===== Dataset extract
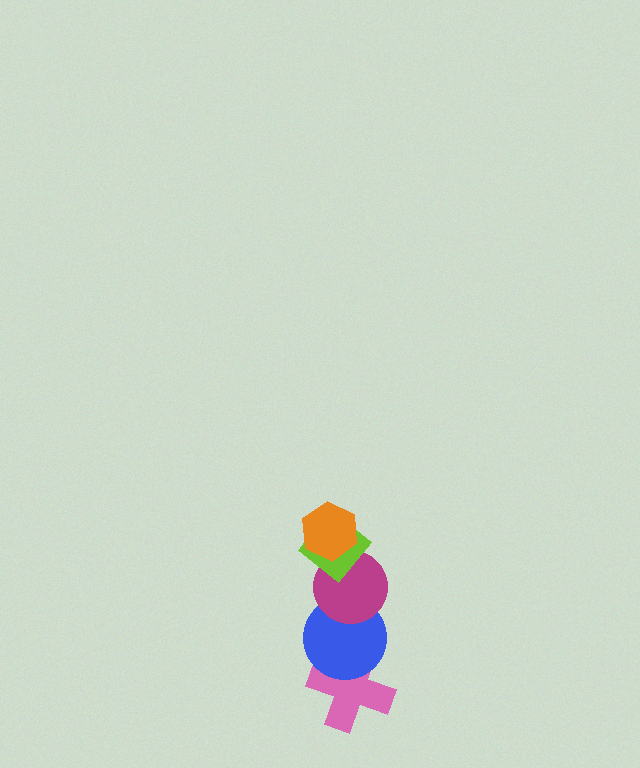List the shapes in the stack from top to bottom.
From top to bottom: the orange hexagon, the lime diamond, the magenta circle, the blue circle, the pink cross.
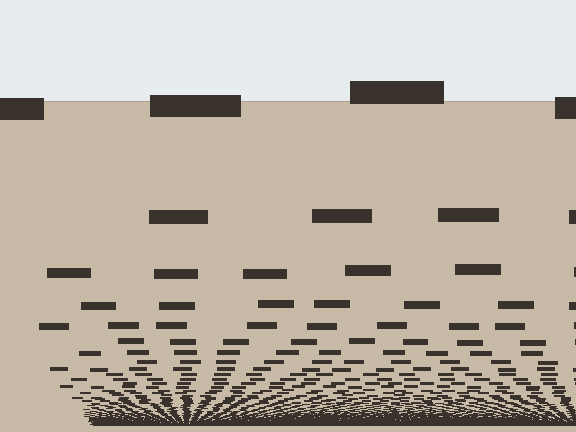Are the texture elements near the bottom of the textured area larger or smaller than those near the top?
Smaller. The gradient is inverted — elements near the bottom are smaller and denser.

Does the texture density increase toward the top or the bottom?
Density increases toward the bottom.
==========
===== Dataset extract
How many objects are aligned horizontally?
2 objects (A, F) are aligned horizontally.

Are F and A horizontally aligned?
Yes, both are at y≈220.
==========
===== Dataset extract
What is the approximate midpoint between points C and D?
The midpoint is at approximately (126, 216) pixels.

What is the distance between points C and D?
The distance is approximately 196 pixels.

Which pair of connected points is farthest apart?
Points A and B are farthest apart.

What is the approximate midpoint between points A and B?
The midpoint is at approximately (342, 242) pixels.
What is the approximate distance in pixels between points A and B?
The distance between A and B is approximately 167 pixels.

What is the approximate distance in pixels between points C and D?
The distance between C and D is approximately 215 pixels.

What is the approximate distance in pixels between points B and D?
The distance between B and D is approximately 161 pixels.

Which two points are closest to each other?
==========
Stated goal: Reproduce the lines exactly, taking as the first line the one with "What is the approximate midpoint between points A" and as the last line the one with "Which two points are closest to each other?", and include nothing else.

Result of this exercise:
What is the approximate midpoint between points A and B?
The midpoint is at approximately (342, 242) pixels.
What is the approximate distance in pixels between points A and B?
The distance between A and B is approximately 167 pixels.

What is the approximate distance in pixels between points C and D?
The distance between C and D is approximately 215 pixels.

What is the approximate distance in pixels between points B and D?
The distance between B and D is approximately 161 pixels.

Which two points are closest to each other?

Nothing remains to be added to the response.